-- Exercise brief --
Leaving out all images, write out the records that follow exactly.

-- Data supplied --
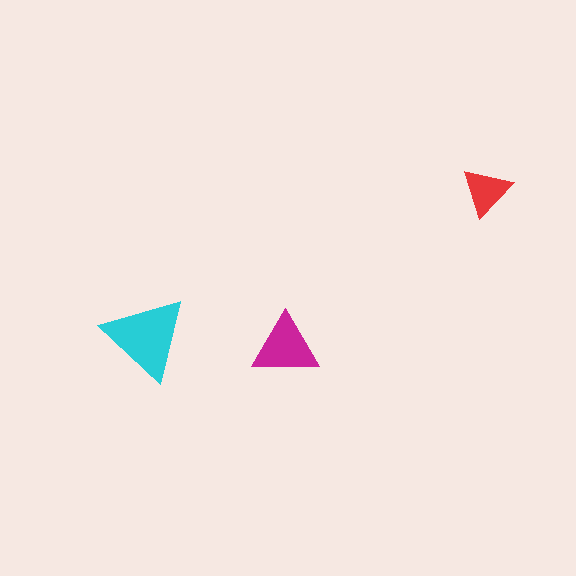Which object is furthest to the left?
The cyan triangle is leftmost.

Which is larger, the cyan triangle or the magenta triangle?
The cyan one.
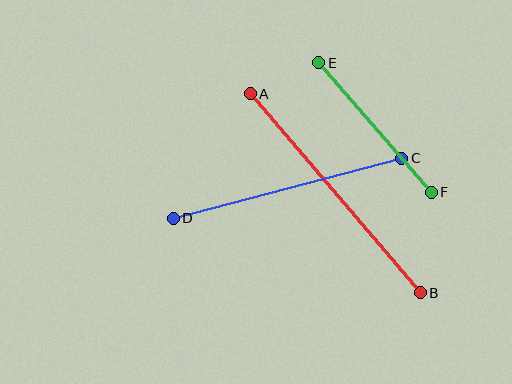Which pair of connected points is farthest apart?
Points A and B are farthest apart.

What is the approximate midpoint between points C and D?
The midpoint is at approximately (287, 188) pixels.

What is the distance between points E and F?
The distance is approximately 172 pixels.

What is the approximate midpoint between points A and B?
The midpoint is at approximately (335, 193) pixels.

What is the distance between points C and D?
The distance is approximately 236 pixels.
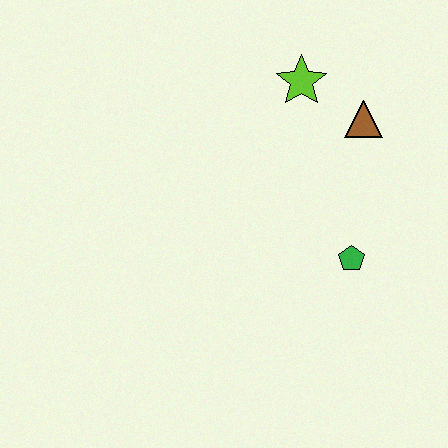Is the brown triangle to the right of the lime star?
Yes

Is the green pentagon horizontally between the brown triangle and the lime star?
Yes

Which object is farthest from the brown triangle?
The green pentagon is farthest from the brown triangle.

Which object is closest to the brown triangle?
The lime star is closest to the brown triangle.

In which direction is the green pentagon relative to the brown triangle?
The green pentagon is below the brown triangle.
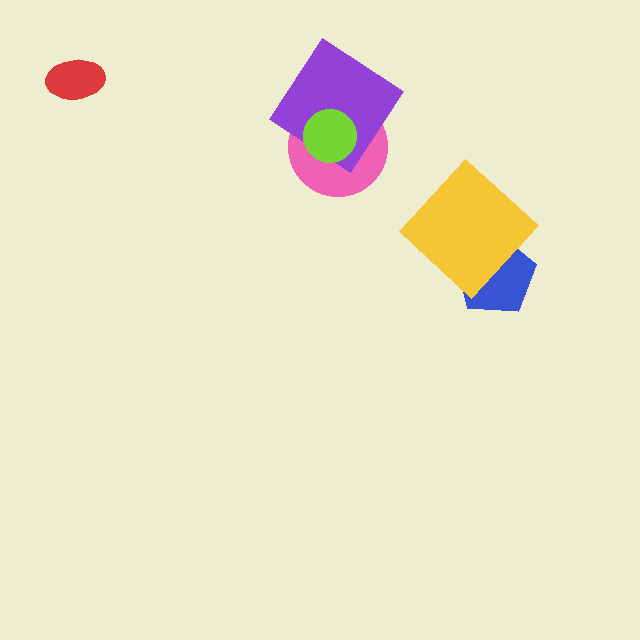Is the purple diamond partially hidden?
Yes, it is partially covered by another shape.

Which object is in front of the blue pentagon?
The yellow diamond is in front of the blue pentagon.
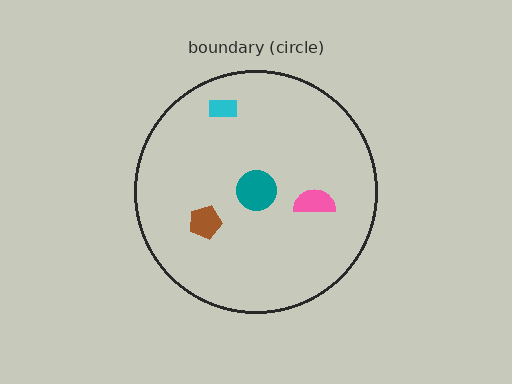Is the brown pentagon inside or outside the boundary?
Inside.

-- The solution --
Which object is furthest to the left?
The cyan triangle is leftmost.

Which is larger, the cyan triangle or the magenta triangle?
The cyan one.
Which pair of connected points is farthest apart?
Points A and B are farthest apart.

What is the approximate midpoint between points C and D?
The midpoint is at approximately (287, 188) pixels.

What is the distance between points E and F?
The distance is approximately 172 pixels.

What is the approximate midpoint between points A and B?
The midpoint is at approximately (335, 193) pixels.

What is the distance between points C and D?
The distance is approximately 236 pixels.
Is the brown triangle to the right of the lime star?
Yes

Is the green pentagon horizontally between the brown triangle and the lime star?
Yes

Which object is farthest from the brown triangle?
The green pentagon is farthest from the brown triangle.

Which object is closest to the brown triangle?
The lime star is closest to the brown triangle.

In which direction is the green pentagon relative to the brown triangle?
The green pentagon is below the brown triangle.
Is the purple diamond partially hidden?
Yes, it is partially covered by another shape.

Which object is in front of the blue pentagon?
The yellow diamond is in front of the blue pentagon.
Is the brown pentagon inside or outside the boundary?
Inside.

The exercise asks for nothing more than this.